→ WRITTEN REQUEST:
Quote, word for word, the line containing "[4 frames are shown]" and all lines that follow it to the end of the records, with no pictures.

→ RECORDS TO PROCESS:

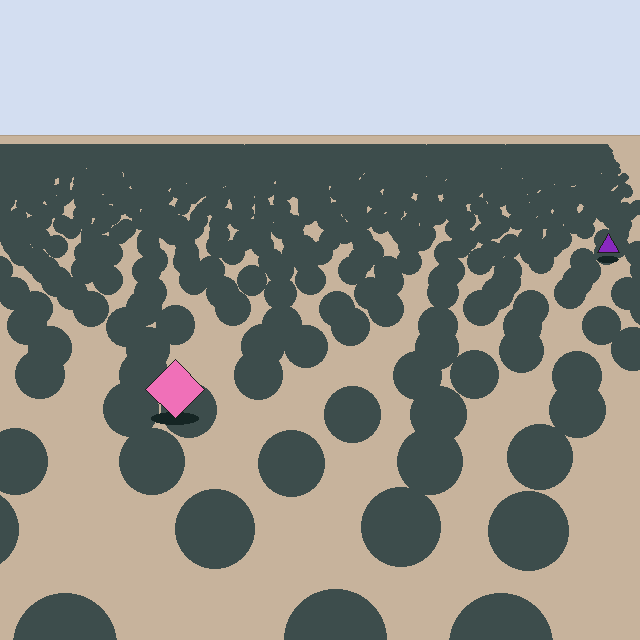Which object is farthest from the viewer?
The purple triangle is farthest from the viewer. It appears smaller and the ground texture around it is denser.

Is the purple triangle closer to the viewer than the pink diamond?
No. The pink diamond is closer — you can tell from the texture gradient: the ground texture is coarser near it.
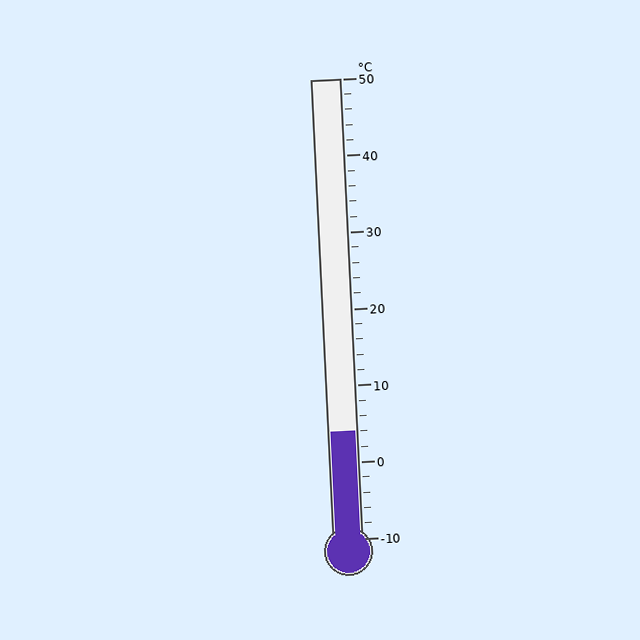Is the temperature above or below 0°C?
The temperature is above 0°C.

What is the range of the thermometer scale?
The thermometer scale ranges from -10°C to 50°C.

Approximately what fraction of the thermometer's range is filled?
The thermometer is filled to approximately 25% of its range.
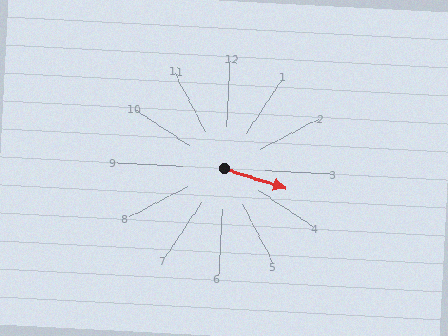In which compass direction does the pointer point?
East.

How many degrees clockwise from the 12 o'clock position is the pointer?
Approximately 105 degrees.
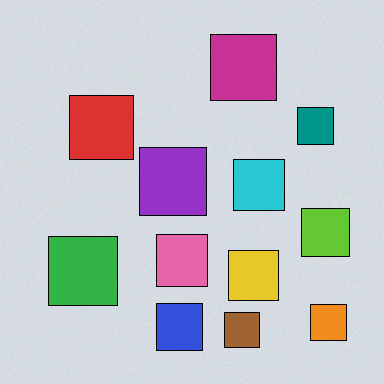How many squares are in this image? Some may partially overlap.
There are 12 squares.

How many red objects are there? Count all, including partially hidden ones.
There is 1 red object.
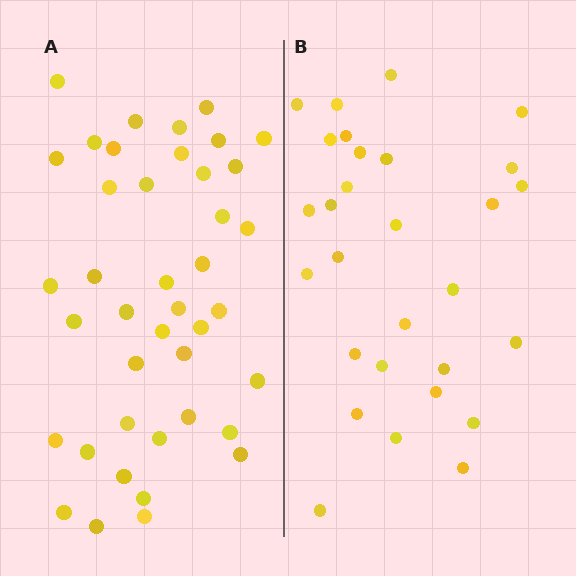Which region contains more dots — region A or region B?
Region A (the left region) has more dots.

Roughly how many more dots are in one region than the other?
Region A has roughly 12 or so more dots than region B.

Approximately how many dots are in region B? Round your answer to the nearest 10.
About 30 dots. (The exact count is 29, which rounds to 30.)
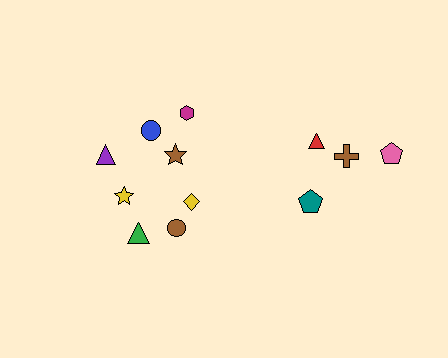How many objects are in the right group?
There are 4 objects.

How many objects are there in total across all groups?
There are 12 objects.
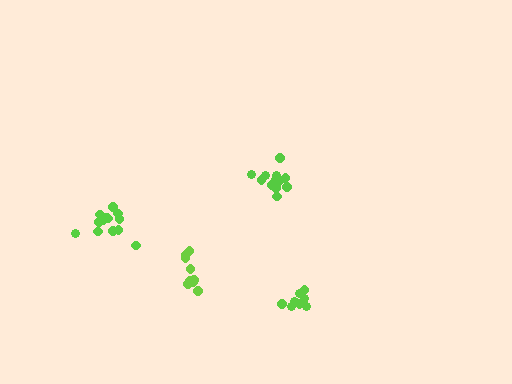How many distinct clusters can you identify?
There are 4 distinct clusters.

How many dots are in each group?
Group 1: 9 dots, Group 2: 12 dots, Group 3: 13 dots, Group 4: 9 dots (43 total).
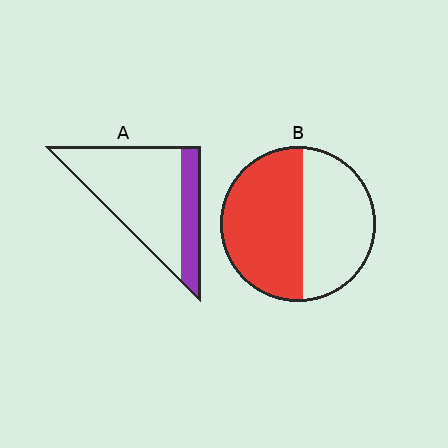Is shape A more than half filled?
No.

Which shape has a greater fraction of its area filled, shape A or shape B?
Shape B.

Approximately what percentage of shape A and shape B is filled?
A is approximately 25% and B is approximately 55%.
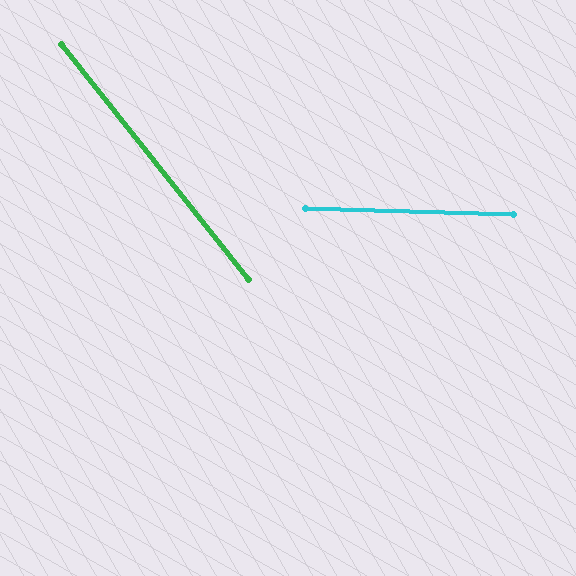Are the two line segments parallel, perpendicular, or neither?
Neither parallel nor perpendicular — they differ by about 50°.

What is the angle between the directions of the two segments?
Approximately 50 degrees.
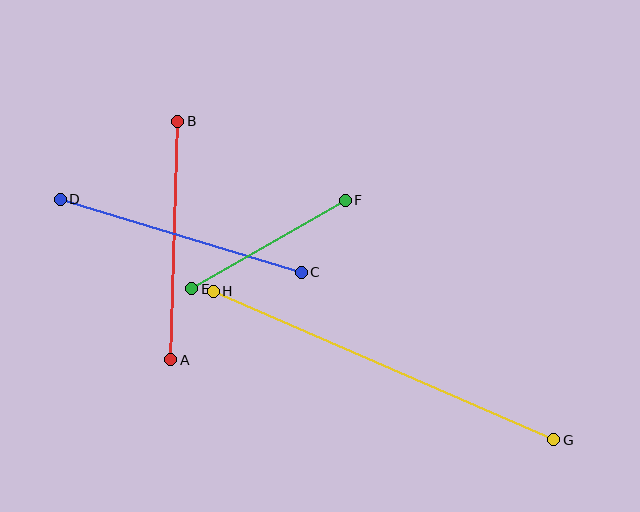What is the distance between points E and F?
The distance is approximately 178 pixels.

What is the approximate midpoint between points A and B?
The midpoint is at approximately (174, 241) pixels.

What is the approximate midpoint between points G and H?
The midpoint is at approximately (384, 365) pixels.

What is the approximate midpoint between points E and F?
The midpoint is at approximately (268, 244) pixels.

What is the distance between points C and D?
The distance is approximately 252 pixels.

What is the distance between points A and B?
The distance is approximately 238 pixels.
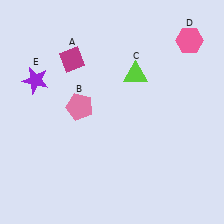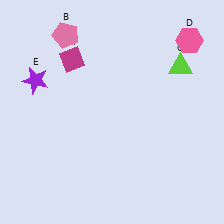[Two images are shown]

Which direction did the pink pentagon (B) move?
The pink pentagon (B) moved up.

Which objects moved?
The objects that moved are: the pink pentagon (B), the lime triangle (C).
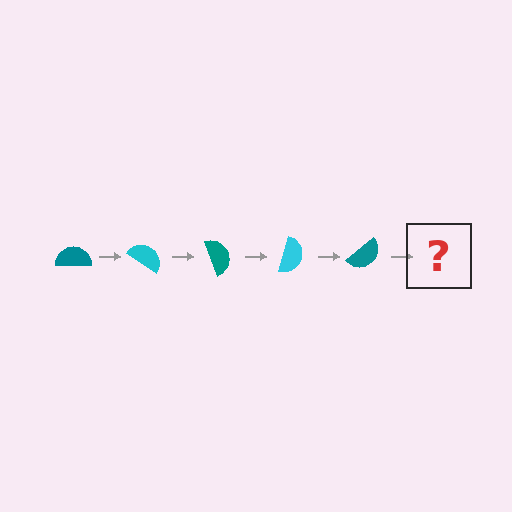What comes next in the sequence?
The next element should be a cyan semicircle, rotated 175 degrees clockwise from the start.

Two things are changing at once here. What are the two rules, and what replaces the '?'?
The two rules are that it rotates 35 degrees clockwise each step and the color cycles through teal and cyan. The '?' should be a cyan semicircle, rotated 175 degrees clockwise from the start.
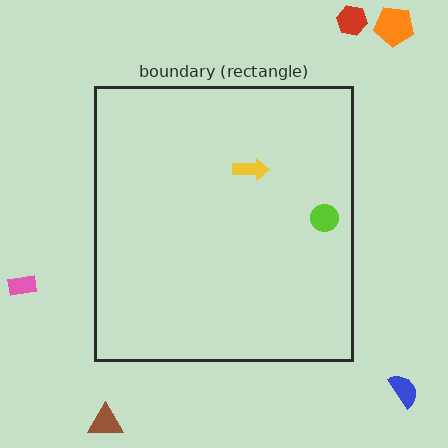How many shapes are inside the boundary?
2 inside, 5 outside.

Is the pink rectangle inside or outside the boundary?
Outside.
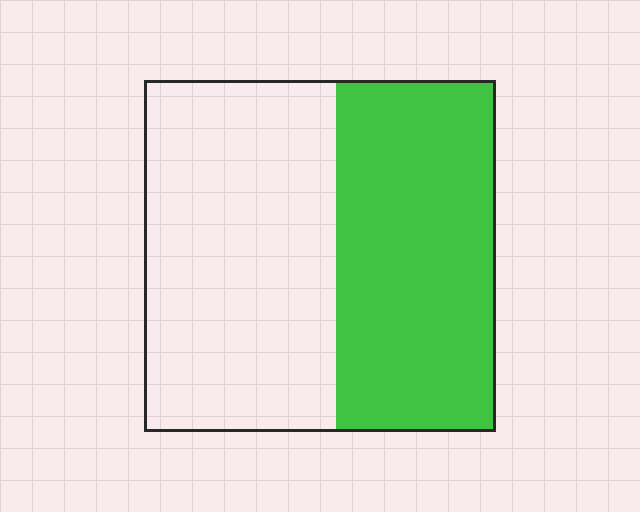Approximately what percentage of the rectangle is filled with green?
Approximately 45%.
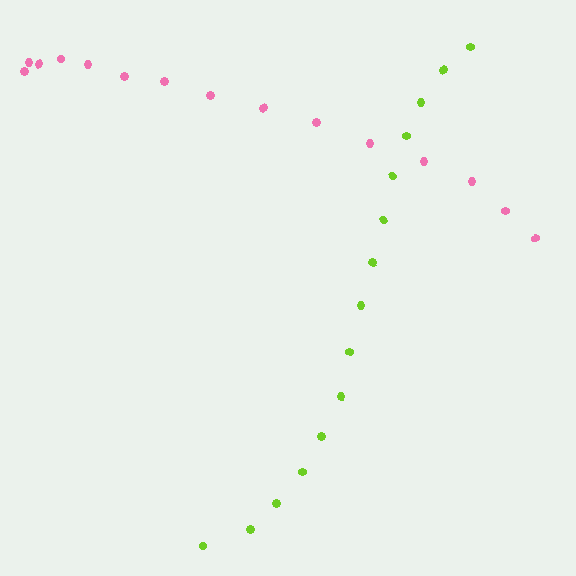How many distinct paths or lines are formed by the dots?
There are 2 distinct paths.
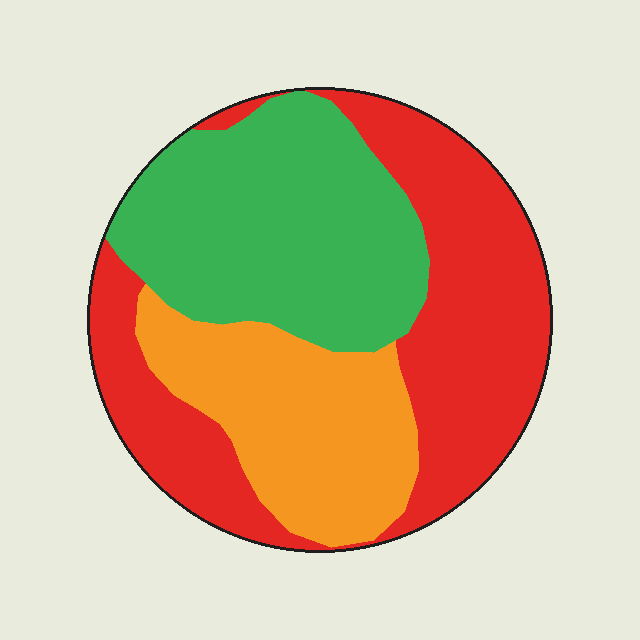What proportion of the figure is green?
Green takes up between a quarter and a half of the figure.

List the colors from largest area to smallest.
From largest to smallest: red, green, orange.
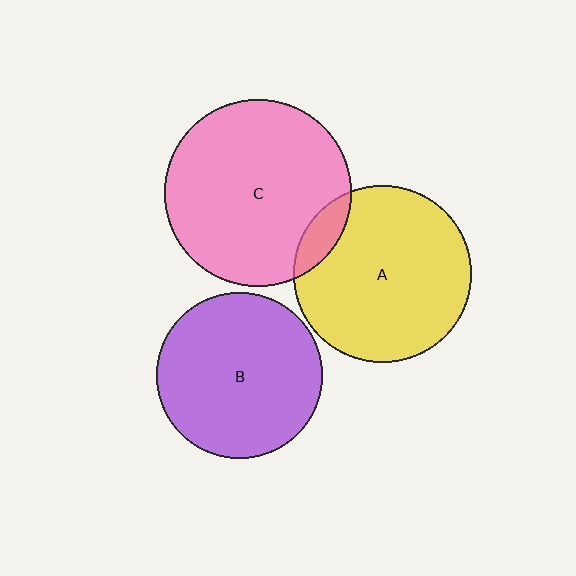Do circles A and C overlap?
Yes.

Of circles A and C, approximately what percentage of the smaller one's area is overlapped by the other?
Approximately 10%.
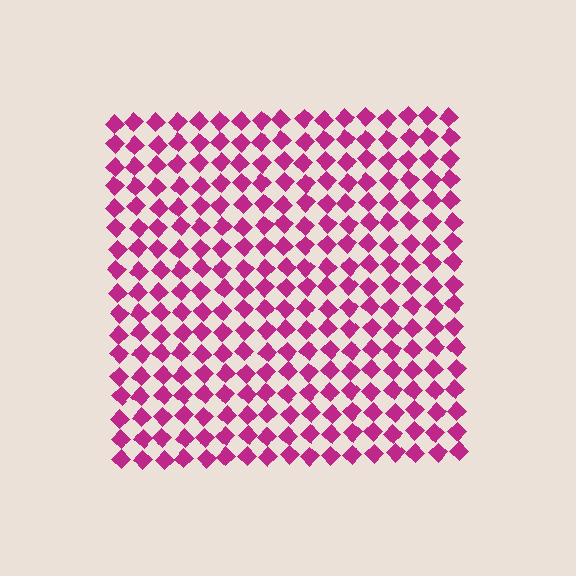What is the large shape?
The large shape is a square.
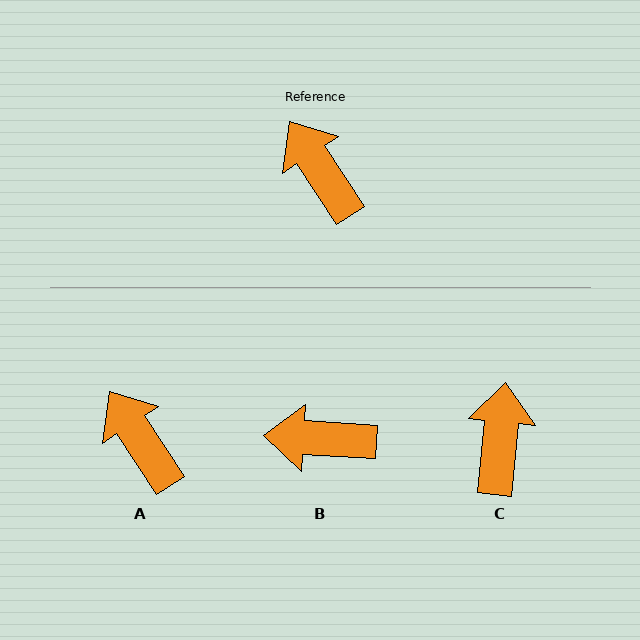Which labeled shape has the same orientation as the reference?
A.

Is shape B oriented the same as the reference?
No, it is off by about 53 degrees.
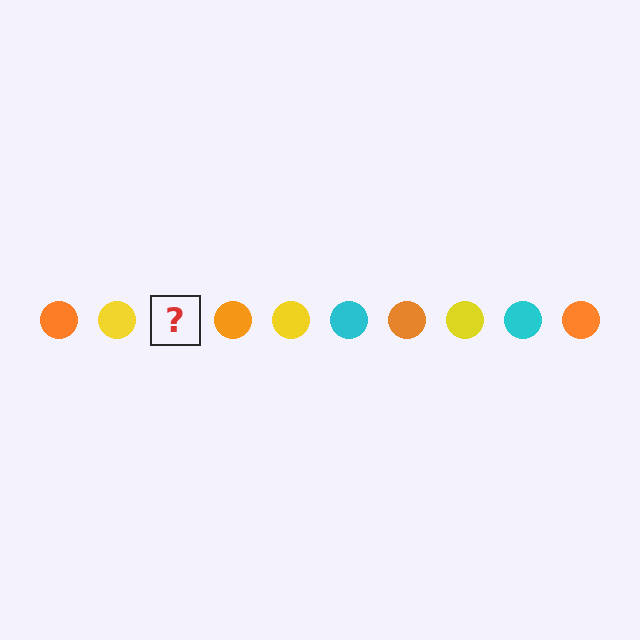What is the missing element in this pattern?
The missing element is a cyan circle.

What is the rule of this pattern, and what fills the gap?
The rule is that the pattern cycles through orange, yellow, cyan circles. The gap should be filled with a cyan circle.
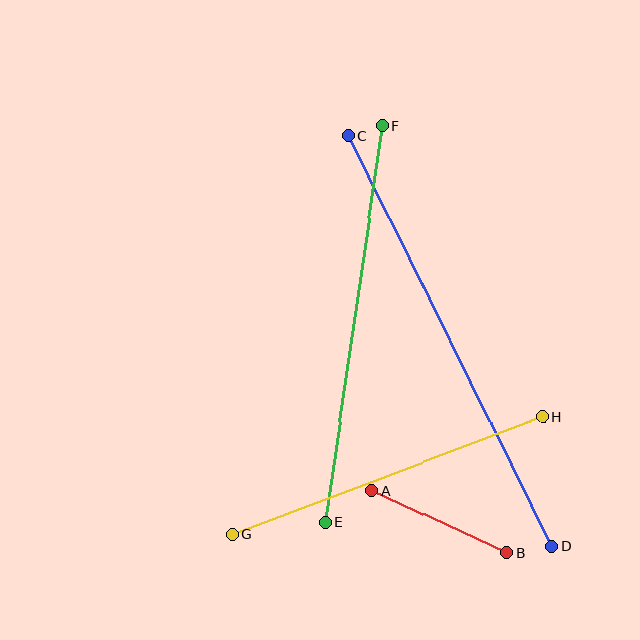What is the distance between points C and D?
The distance is approximately 458 pixels.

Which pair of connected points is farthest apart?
Points C and D are farthest apart.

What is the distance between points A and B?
The distance is approximately 149 pixels.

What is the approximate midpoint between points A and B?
The midpoint is at approximately (439, 522) pixels.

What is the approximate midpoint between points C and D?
The midpoint is at approximately (450, 341) pixels.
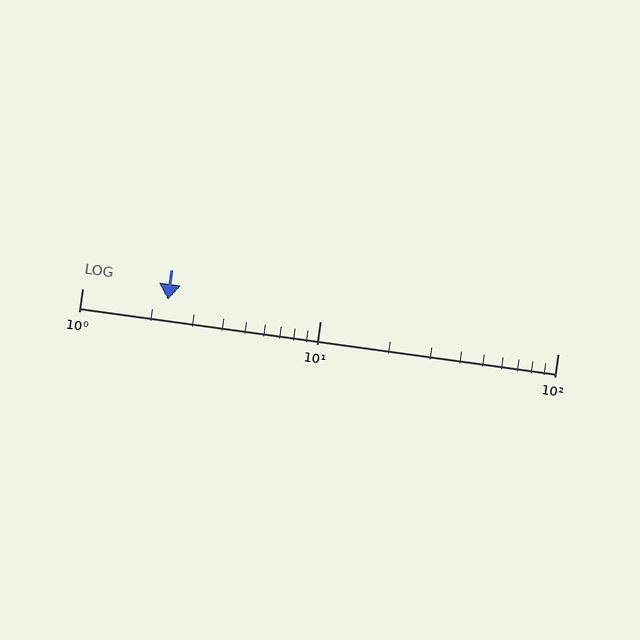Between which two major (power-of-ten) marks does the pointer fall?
The pointer is between 1 and 10.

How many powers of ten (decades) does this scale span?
The scale spans 2 decades, from 1 to 100.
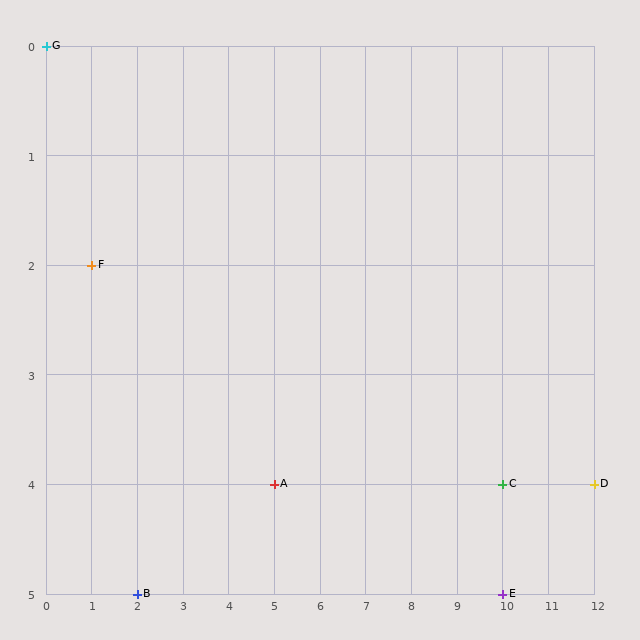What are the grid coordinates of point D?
Point D is at grid coordinates (12, 4).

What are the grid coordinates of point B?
Point B is at grid coordinates (2, 5).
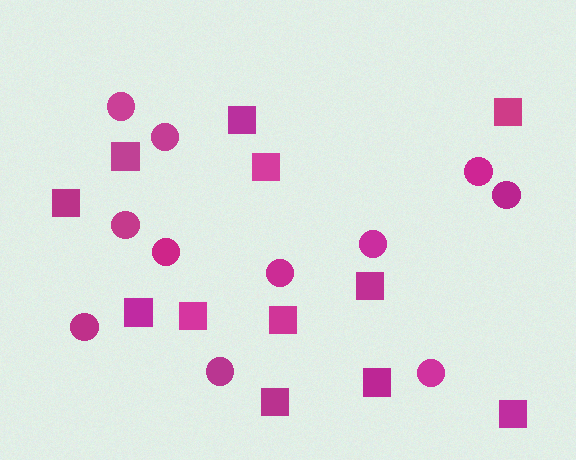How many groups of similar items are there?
There are 2 groups: one group of circles (11) and one group of squares (12).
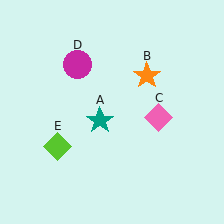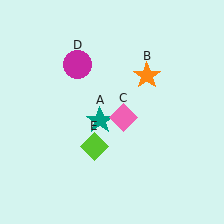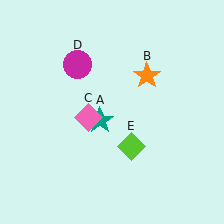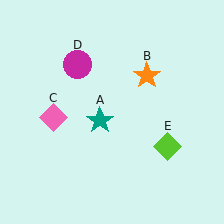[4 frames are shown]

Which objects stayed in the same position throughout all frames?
Teal star (object A) and orange star (object B) and magenta circle (object D) remained stationary.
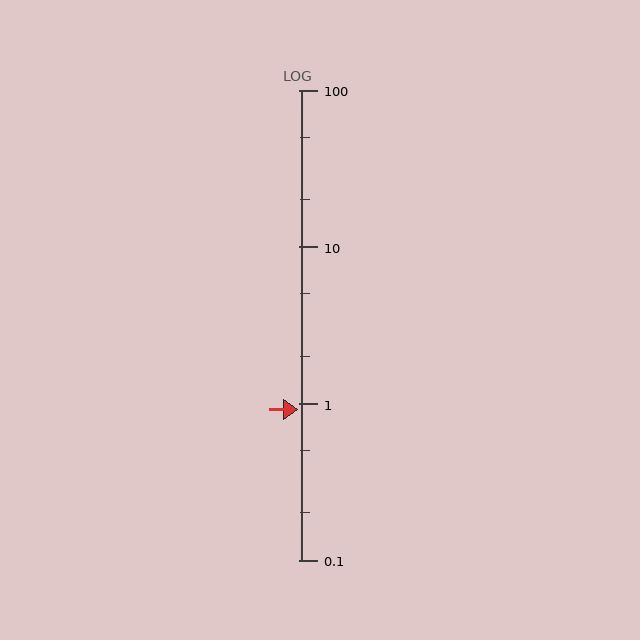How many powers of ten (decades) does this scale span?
The scale spans 3 decades, from 0.1 to 100.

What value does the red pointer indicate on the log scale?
The pointer indicates approximately 0.91.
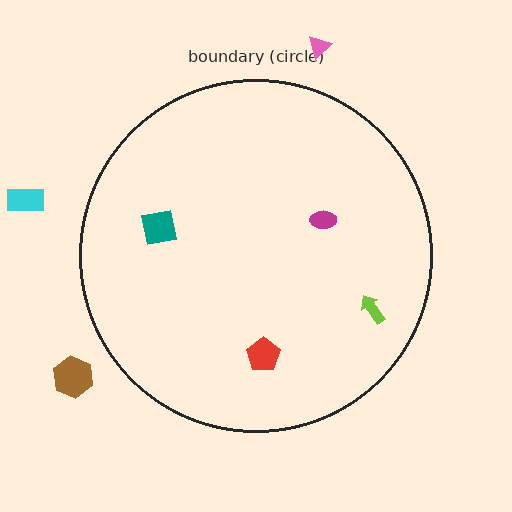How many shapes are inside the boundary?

→ WRITTEN REPLY:
[4 frames are shown]

Which objects stayed in the same position throughout all frames?
Teal star (object A) and orange star (object B) and magenta circle (object D) remained stationary.
How many powers of ten (decades) does this scale span?
The scale spans 3 decades, from 0.1 to 100.

What value does the red pointer indicate on the log scale?
The pointer indicates approximately 0.91.
How many shapes are inside the boundary?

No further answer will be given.